(Beginning of RECORDS SHOWN)
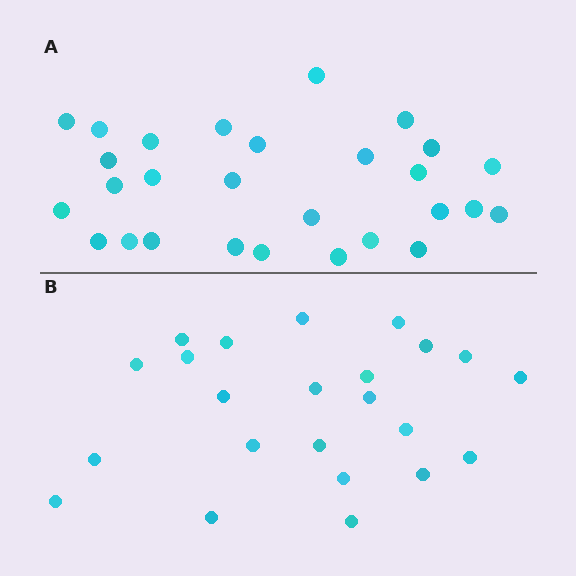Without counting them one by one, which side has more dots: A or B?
Region A (the top region) has more dots.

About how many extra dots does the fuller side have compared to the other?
Region A has about 5 more dots than region B.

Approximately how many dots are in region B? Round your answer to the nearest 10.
About 20 dots. (The exact count is 23, which rounds to 20.)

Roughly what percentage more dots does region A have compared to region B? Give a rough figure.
About 20% more.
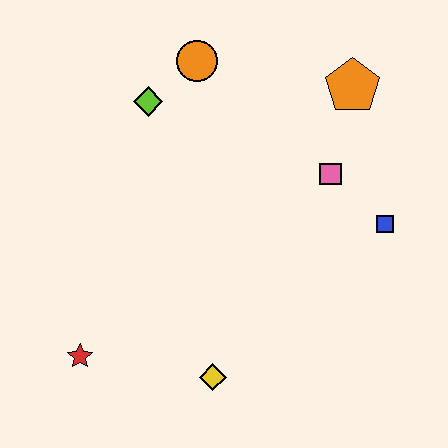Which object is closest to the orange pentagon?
The pink square is closest to the orange pentagon.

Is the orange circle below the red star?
No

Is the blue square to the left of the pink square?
No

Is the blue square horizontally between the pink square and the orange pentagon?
No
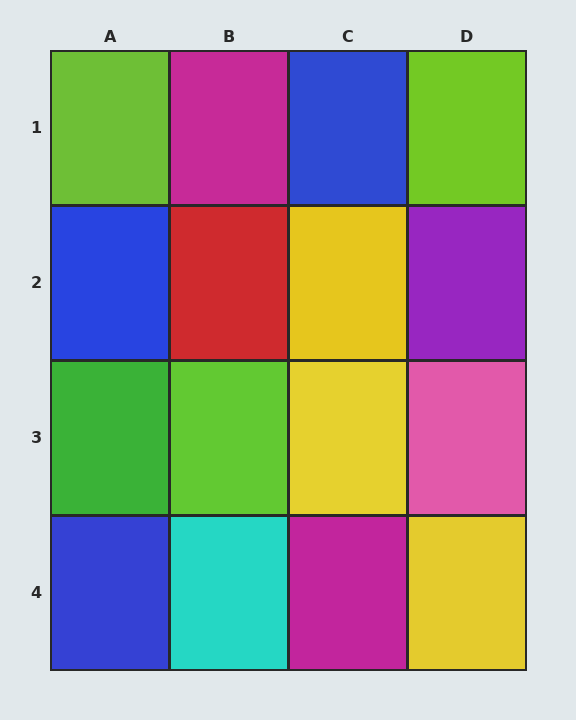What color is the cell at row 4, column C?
Magenta.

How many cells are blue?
3 cells are blue.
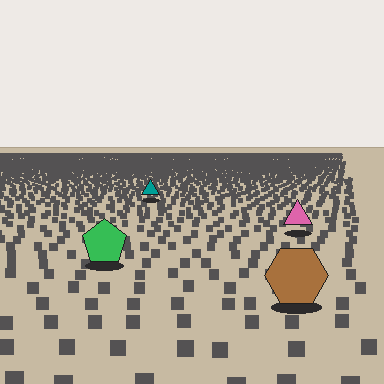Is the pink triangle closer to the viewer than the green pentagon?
No. The green pentagon is closer — you can tell from the texture gradient: the ground texture is coarser near it.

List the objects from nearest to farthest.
From nearest to farthest: the brown hexagon, the green pentagon, the pink triangle, the teal triangle.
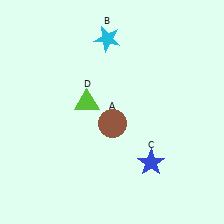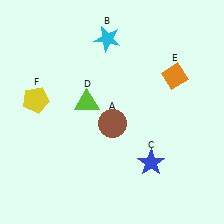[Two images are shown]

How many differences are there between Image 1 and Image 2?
There are 2 differences between the two images.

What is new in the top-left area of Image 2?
A yellow pentagon (F) was added in the top-left area of Image 2.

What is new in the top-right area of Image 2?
An orange diamond (E) was added in the top-right area of Image 2.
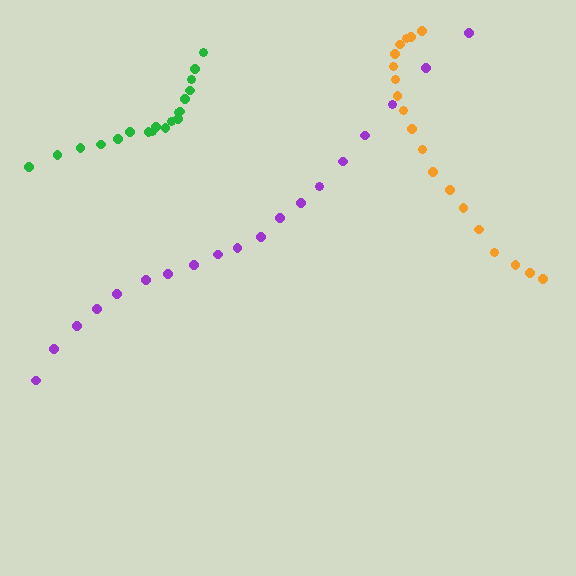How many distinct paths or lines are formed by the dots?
There are 3 distinct paths.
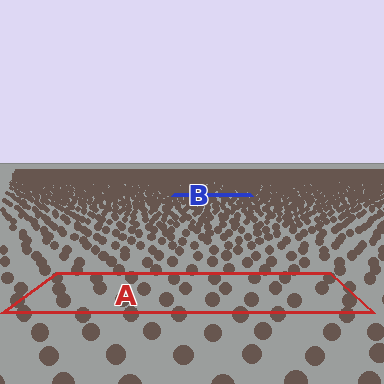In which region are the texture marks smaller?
The texture marks are smaller in region B, because it is farther away.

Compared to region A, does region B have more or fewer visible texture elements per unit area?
Region B has more texture elements per unit area — they are packed more densely because it is farther away.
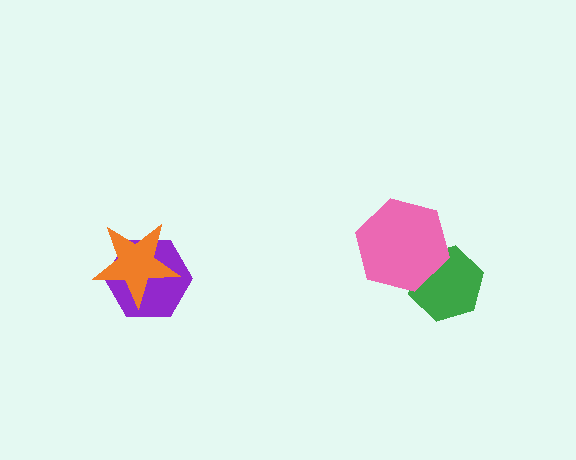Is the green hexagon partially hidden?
Yes, it is partially covered by another shape.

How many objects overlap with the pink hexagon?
1 object overlaps with the pink hexagon.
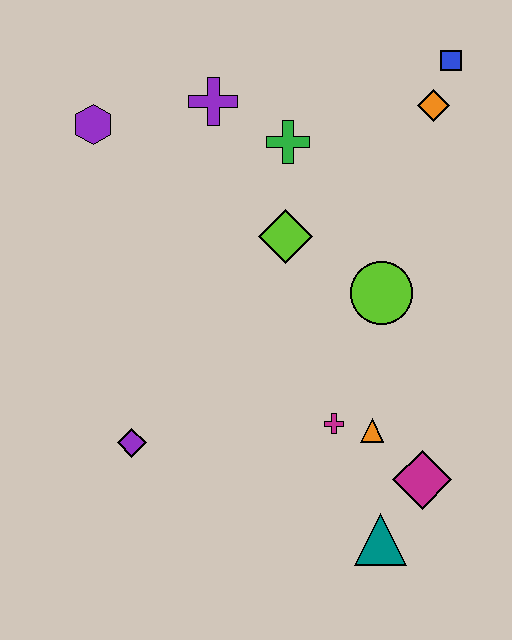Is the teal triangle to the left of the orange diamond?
Yes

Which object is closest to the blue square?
The orange diamond is closest to the blue square.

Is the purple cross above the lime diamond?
Yes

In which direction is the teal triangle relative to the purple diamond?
The teal triangle is to the right of the purple diamond.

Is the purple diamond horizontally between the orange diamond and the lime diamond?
No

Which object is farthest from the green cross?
The teal triangle is farthest from the green cross.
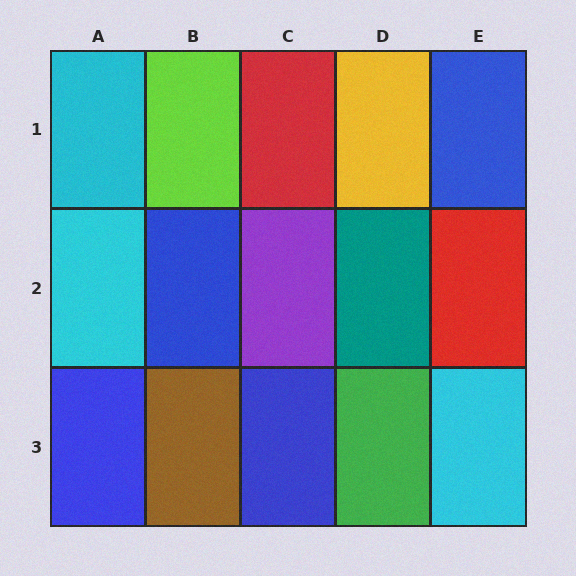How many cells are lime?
1 cell is lime.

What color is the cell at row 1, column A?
Cyan.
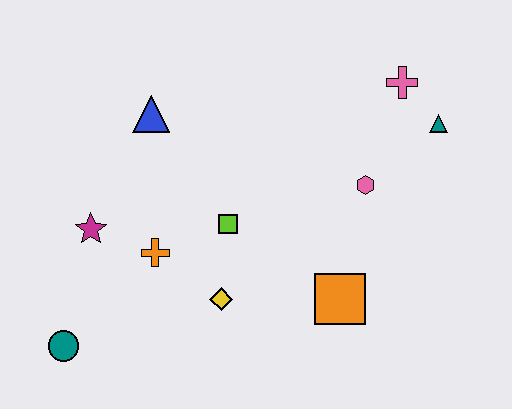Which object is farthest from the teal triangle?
The teal circle is farthest from the teal triangle.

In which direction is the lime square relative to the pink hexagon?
The lime square is to the left of the pink hexagon.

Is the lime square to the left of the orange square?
Yes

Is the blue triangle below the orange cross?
No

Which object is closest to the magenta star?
The orange cross is closest to the magenta star.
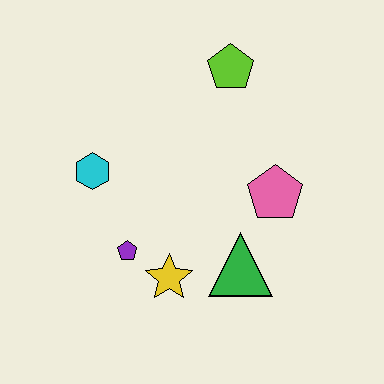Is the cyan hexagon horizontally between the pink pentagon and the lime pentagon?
No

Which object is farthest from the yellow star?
The lime pentagon is farthest from the yellow star.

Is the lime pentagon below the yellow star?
No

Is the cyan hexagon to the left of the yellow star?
Yes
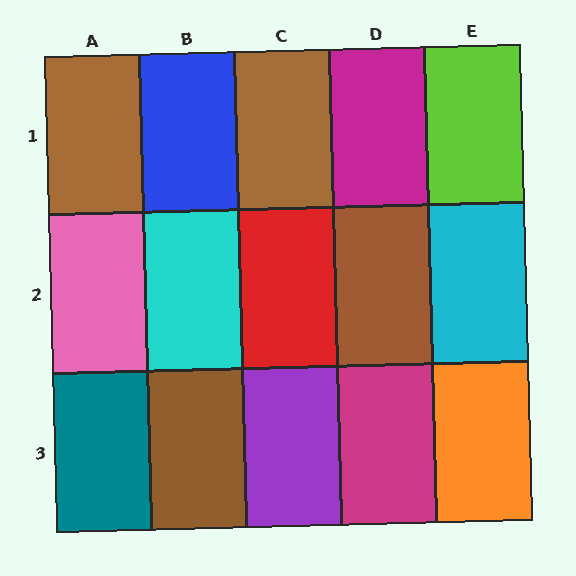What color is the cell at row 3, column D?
Magenta.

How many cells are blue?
1 cell is blue.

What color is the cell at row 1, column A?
Brown.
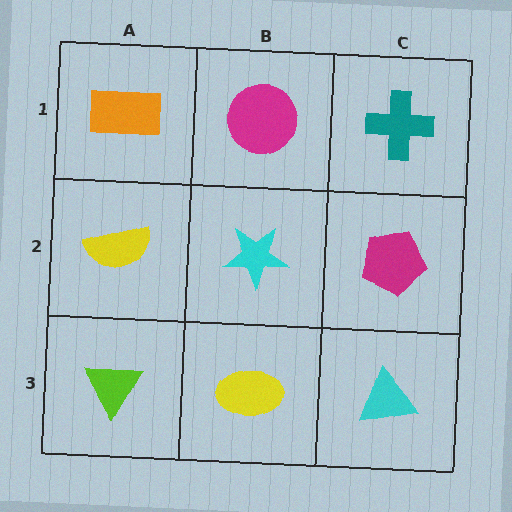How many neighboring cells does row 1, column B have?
3.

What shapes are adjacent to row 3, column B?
A cyan star (row 2, column B), a lime triangle (row 3, column A), a cyan triangle (row 3, column C).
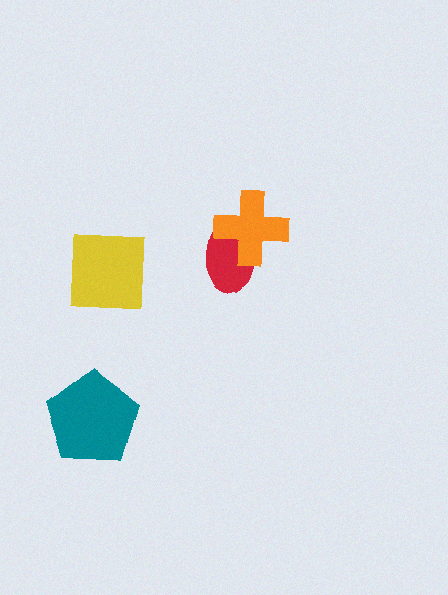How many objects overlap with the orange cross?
1 object overlaps with the orange cross.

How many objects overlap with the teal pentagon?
0 objects overlap with the teal pentagon.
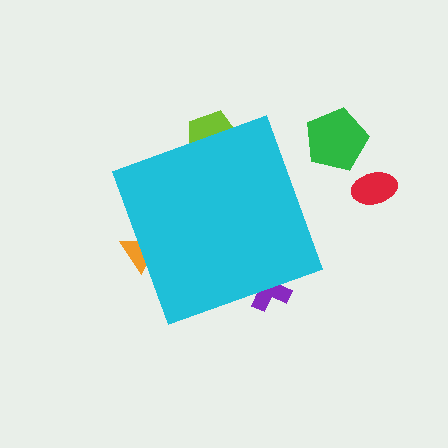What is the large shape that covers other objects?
A cyan square.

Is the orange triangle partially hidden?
Yes, the orange triangle is partially hidden behind the cyan square.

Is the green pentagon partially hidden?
No, the green pentagon is fully visible.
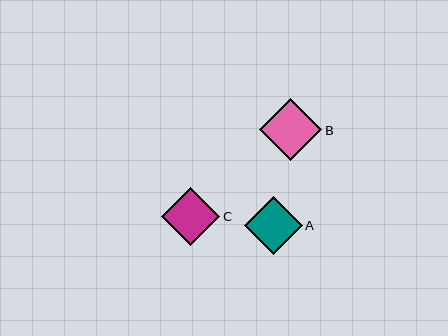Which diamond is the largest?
Diamond B is the largest with a size of approximately 62 pixels.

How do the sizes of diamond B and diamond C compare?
Diamond B and diamond C are approximately the same size.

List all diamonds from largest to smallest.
From largest to smallest: B, C, A.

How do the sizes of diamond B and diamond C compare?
Diamond B and diamond C are approximately the same size.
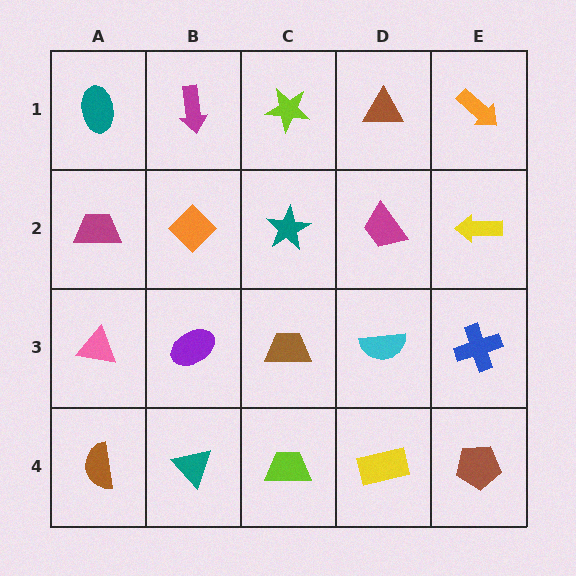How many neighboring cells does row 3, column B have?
4.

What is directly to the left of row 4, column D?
A lime trapezoid.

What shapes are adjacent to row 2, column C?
A lime star (row 1, column C), a brown trapezoid (row 3, column C), an orange diamond (row 2, column B), a magenta trapezoid (row 2, column D).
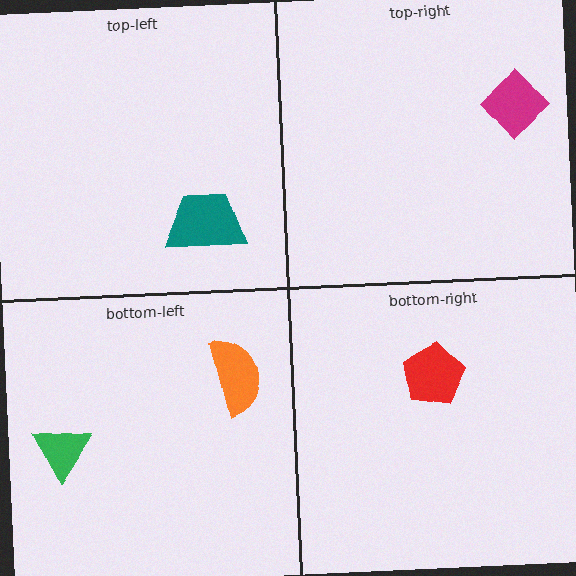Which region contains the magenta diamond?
The top-right region.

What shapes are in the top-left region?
The teal trapezoid.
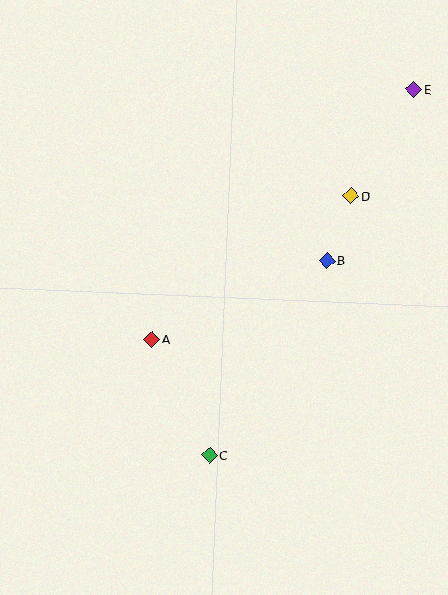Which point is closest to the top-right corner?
Point E is closest to the top-right corner.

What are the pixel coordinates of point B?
Point B is at (327, 260).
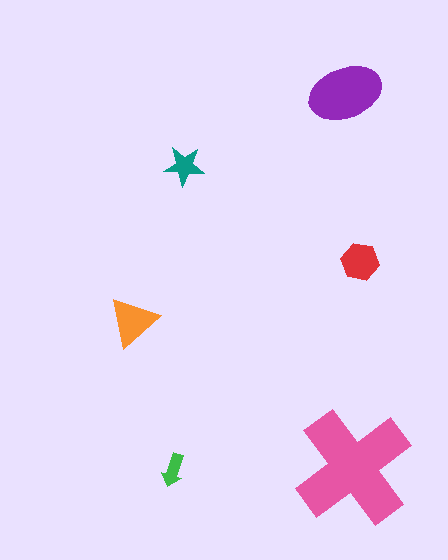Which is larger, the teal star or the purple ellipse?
The purple ellipse.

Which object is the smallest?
The green arrow.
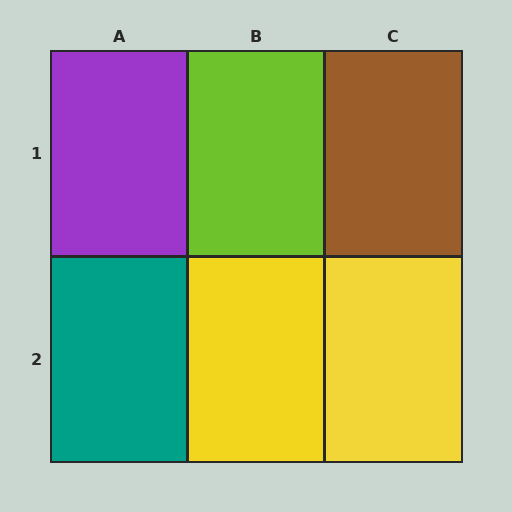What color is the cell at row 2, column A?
(End of RECORDS SHOWN)
* _INSTRUCTIONS FOR THE TASK_: Could you copy the data above exactly, leaving the pictures out?

* _RESPONSE FOR THIS EXERCISE_:
Without counting them one by one, which side has more dots: A or B?
Region A (the top region) has more dots.

About how many extra dots does the fuller side have compared to the other?
Region A has about 5 more dots than region B.

Approximately how many dots are in region B? Round your answer to the nearest 10.
About 20 dots. (The exact count is 23, which rounds to 20.)

Roughly what percentage more dots does region A have compared to region B? Give a rough figure.
About 20% more.
Which object is closest to the orange pentagon?
The pink square is closest to the orange pentagon.

Is the orange circle below the red star?
No

Is the blue square to the left of the pink square?
No

Is the blue square horizontally between the pink square and the orange pentagon?
No
What color is the cell at row 4, column C?
Magenta.

How many cells are blue?
3 cells are blue.
Is the pink triangle closer to the viewer than the green pentagon?
No. The green pentagon is closer — you can tell from the texture gradient: the ground texture is coarser near it.

List the objects from nearest to farthest.
From nearest to farthest: the brown hexagon, the green pentagon, the pink triangle, the teal triangle.
[Two images are shown]

How many differences are there between Image 1 and Image 2?
There are 2 differences between the two images.

What is new in the top-left area of Image 2?
A yellow pentagon (F) was added in the top-left area of Image 2.

What is new in the top-right area of Image 2?
An orange diamond (E) was added in the top-right area of Image 2.
How many distinct paths or lines are formed by the dots?
There are 3 distinct paths.
In which region are the texture marks smaller?
The texture marks are smaller in region B, because it is farther away.

Compared to region A, does region B have more or fewer visible texture elements per unit area?
Region B has more texture elements per unit area — they are packed more densely because it is farther away.
Is the green hexagon partially hidden?
Yes, it is partially covered by another shape.

How many objects overlap with the pink hexagon?
1 object overlaps with the pink hexagon.
Is the teal triangle to the left of the orange diamond?
Yes

Which object is closest to the blue square?
The orange diamond is closest to the blue square.

Is the purple cross above the lime diamond?
Yes

In which direction is the teal triangle relative to the purple diamond?
The teal triangle is to the right of the purple diamond.

Is the purple diamond horizontally between the orange diamond and the lime diamond?
No

Which object is farthest from the green cross?
The teal triangle is farthest from the green cross.
How many cells are lime?
1 cell is lime.

What color is the cell at row 1, column A?
Cyan.
Which object is farthest from the teal triangle?
The teal circle is farthest from the teal triangle.

In which direction is the lime square relative to the pink hexagon?
The lime square is to the left of the pink hexagon.

Is the lime square to the left of the orange square?
Yes

Is the blue triangle below the orange cross?
No

Which object is closest to the magenta star?
The orange cross is closest to the magenta star.
Is the cyan hexagon horizontally between the pink pentagon and the lime pentagon?
No

Which object is farthest from the yellow star?
The lime pentagon is farthest from the yellow star.

Is the lime pentagon below the yellow star?
No

Is the cyan hexagon to the left of the yellow star?
Yes
What color is the cell at row 3, column D?
Magenta.

How many cells are blue?
1 cell is blue.

What color is the cell at row 1, column A?
Brown.
How many neighboring cells does row 1, column B have?
3.

What shapes are adjacent to row 3, column B?
A cyan star (row 2, column B), a lime triangle (row 3, column A), a cyan triangle (row 3, column C).
How many objects overlap with the orange cross?
1 object overlaps with the orange cross.

How many objects overlap with the teal pentagon?
0 objects overlap with the teal pentagon.
What is the large shape that covers other objects?
A cyan square.

Is the orange triangle partially hidden?
Yes, the orange triangle is partially hidden behind the cyan square.

Is the green pentagon partially hidden?
No, the green pentagon is fully visible.
Which diamond is the largest?
Diamond B is the largest with a size of approximately 62 pixels.

How do the sizes of diamond B and diamond C compare?
Diamond B and diamond C are approximately the same size.

List all diamonds from largest to smallest.
From largest to smallest: B, C, A.

How do the sizes of diamond B and diamond C compare?
Diamond B and diamond C are approximately the same size.
How many neighboring cells does row 3, column B have?
4.

What is directly to the left of row 4, column D?
A lime trapezoid.

What shapes are adjacent to row 2, column C?
A lime star (row 1, column C), a brown trapezoid (row 3, column C), an orange diamond (row 2, column B), a magenta trapezoid (row 2, column D).
Which region contains the magenta diamond?
The top-right region.

What shapes are in the top-left region?
The teal trapezoid.
Which point is closest to the top-right corner?
Point E is closest to the top-right corner.

What are the pixel coordinates of point B?
Point B is at (327, 260).
Which is larger, the teal star or the purple ellipse?
The purple ellipse.

Which object is the smallest?
The green arrow.
What color is the cell at row 2, column A?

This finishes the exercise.